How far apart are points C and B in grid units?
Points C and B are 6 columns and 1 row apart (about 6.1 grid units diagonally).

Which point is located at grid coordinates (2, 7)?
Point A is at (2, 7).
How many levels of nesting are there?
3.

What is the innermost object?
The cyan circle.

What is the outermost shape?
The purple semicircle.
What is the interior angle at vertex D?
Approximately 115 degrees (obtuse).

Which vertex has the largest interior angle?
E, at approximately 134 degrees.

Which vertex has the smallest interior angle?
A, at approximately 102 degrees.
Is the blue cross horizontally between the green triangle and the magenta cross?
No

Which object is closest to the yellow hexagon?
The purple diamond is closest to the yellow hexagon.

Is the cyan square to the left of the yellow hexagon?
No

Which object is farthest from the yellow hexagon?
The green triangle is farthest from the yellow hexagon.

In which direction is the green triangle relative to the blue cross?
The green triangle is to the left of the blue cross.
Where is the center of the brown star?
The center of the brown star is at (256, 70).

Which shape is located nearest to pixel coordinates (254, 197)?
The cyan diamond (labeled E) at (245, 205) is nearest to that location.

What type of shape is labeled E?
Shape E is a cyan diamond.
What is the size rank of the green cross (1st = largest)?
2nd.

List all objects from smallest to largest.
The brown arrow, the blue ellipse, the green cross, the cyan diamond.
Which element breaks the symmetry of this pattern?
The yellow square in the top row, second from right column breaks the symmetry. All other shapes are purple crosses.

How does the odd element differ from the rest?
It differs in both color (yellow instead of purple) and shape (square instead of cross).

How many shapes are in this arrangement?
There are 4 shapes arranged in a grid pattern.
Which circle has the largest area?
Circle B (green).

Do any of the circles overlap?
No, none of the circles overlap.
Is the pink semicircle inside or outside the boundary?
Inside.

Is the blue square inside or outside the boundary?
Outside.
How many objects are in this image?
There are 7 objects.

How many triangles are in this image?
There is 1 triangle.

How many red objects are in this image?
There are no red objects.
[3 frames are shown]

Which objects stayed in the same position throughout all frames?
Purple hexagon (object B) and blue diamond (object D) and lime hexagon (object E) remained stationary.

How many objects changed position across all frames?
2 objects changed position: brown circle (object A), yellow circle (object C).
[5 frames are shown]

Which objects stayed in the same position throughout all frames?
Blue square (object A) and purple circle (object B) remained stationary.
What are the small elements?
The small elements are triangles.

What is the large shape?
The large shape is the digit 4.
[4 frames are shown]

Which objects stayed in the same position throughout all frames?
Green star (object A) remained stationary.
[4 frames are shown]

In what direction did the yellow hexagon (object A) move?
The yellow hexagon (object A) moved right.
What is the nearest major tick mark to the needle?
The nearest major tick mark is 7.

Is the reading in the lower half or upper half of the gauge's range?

————————

**Your goal**
Every entry in the listing must be retyped exactly.

**Solution for this exercise**
How far apart are points C and B in grid units?
Points C and B are 6 columns and 1 row apart (about 6.1 grid units diagonally).

Which point is located at grid coordinates (2, 7)?
Point A is at (2, 7).
How many levels of nesting are there?
3.

What is the innermost object?
The cyan circle.

What is the outermost shape?
The purple semicircle.
What is the interior angle at vertex D?
Approximately 115 degrees (obtuse).

Which vertex has the largest interior angle?
E, at approximately 134 degrees.

Which vertex has the smallest interior angle?
A, at approximately 102 degrees.
Is the blue cross horizontally between the green triangle and the magenta cross?
No

Which object is closest to the yellow hexagon?
The purple diamond is closest to the yellow hexagon.

Is the cyan square to the left of the yellow hexagon?
No

Which object is farthest from the yellow hexagon?
The green triangle is farthest from the yellow hexagon.

In which direction is the green triangle relative to the blue cross?
The green triangle is to the left of the blue cross.
Where is the center of the brown star?
The center of the brown star is at (256, 70).

Which shape is located nearest to pixel coordinates (254, 197)?
The cyan diamond (labeled E) at (245, 205) is nearest to that location.

What type of shape is labeled E?
Shape E is a cyan diamond.
What is the size rank of the green cross (1st = largest)?
2nd.

List all objects from smallest to largest.
The brown arrow, the blue ellipse, the green cross, the cyan diamond.
Which element breaks the symmetry of this pattern?
The yellow square in the top row, second from right column breaks the symmetry. All other shapes are purple crosses.

How does the odd element differ from the rest?
It differs in both color (yellow instead of purple) and shape (square instead of cross).

How many shapes are in this arrangement?
There are 4 shapes arranged in a grid pattern.
Which circle has the largest area?
Circle B (green).

Do any of the circles overlap?
No, none of the circles overlap.
Is the pink semicircle inside or outside the boundary?
Inside.

Is the blue square inside or outside the boundary?
Outside.
How many objects are in this image?
There are 7 objects.

How many triangles are in this image?
There is 1 triangle.

How many red objects are in this image?
There are no red objects.
[3 frames are shown]

Which objects stayed in the same position throughout all frames?
Purple hexagon (object B) and blue diamond (object D) and lime hexagon (object E) remained stationary.

How many objects changed position across all frames?
2 objects changed position: brown circle (object A), yellow circle (object C).
[5 frames are shown]

Which objects stayed in the same position throughout all frames?
Blue square (object A) and purple circle (object B) remained stationary.
What are the small elements?
The small elements are triangles.

What is the large shape?
The large shape is the digit 4.
[4 frames are shown]

Which objects stayed in the same position throughout all frames?
Green star (object A) remained stationary.
[4 frames are shown]

In what direction did the yellow hexagon (object A) move?
The yellow hexagon (object A) moved right.
What is the nearest major tick mark to the needle?
The nearest major tick mark is 7.

Is the reading in the lower half or upper half of the gauge's range?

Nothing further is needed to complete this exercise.